Entries from a figure question set:
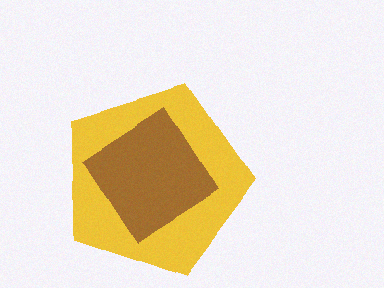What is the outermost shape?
The yellow pentagon.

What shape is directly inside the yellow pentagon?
The brown diamond.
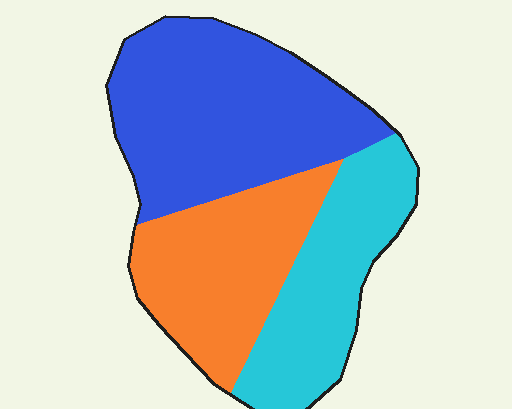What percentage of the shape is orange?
Orange takes up between a quarter and a half of the shape.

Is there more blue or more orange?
Blue.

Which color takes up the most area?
Blue, at roughly 45%.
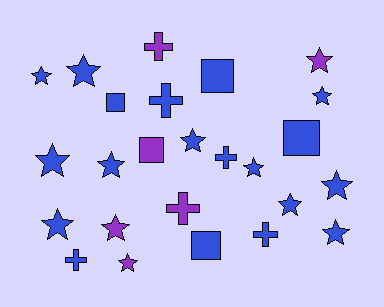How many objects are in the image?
There are 25 objects.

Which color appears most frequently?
Blue, with 19 objects.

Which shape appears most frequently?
Star, with 14 objects.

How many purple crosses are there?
There are 2 purple crosses.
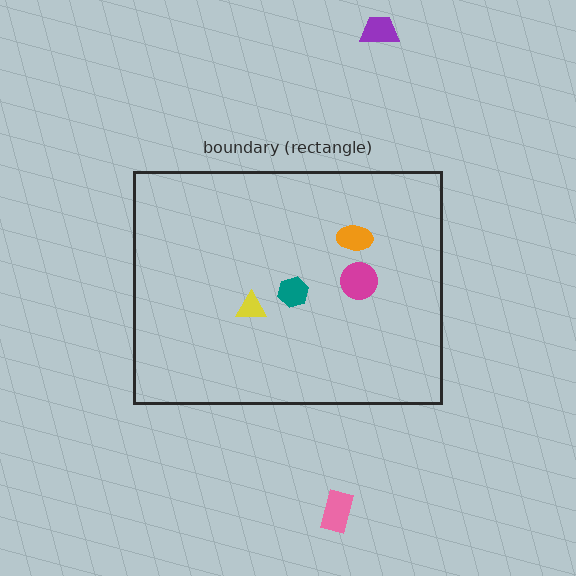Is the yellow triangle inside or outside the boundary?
Inside.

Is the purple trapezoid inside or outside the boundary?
Outside.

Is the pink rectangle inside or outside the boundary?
Outside.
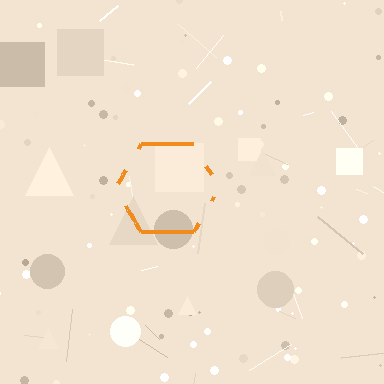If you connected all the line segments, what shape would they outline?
They would outline a hexagon.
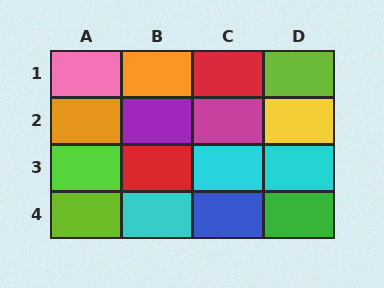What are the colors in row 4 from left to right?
Lime, cyan, blue, green.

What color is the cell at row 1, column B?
Orange.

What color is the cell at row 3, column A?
Lime.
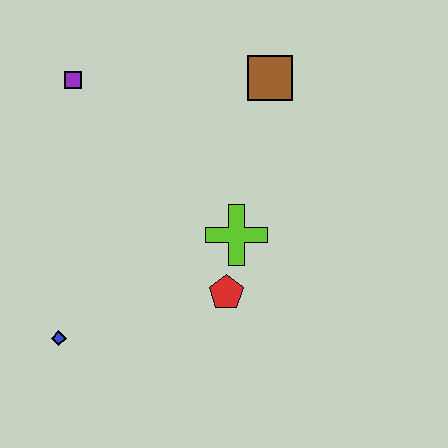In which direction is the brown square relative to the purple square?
The brown square is to the right of the purple square.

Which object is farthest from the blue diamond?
The brown square is farthest from the blue diamond.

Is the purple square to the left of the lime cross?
Yes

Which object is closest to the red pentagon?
The lime cross is closest to the red pentagon.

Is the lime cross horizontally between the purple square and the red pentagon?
No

EXERCISE DETAILS: Transcribe exactly, and only, the lines from the one bearing "Which object is farthest" through the last line of the entries, counting both.

FINISHED ANSWER:
Which object is farthest from the blue diamond?
The brown square is farthest from the blue diamond.

Is the purple square to the left of the lime cross?
Yes

Which object is closest to the red pentagon?
The lime cross is closest to the red pentagon.

Is the lime cross horizontally between the purple square and the red pentagon?
No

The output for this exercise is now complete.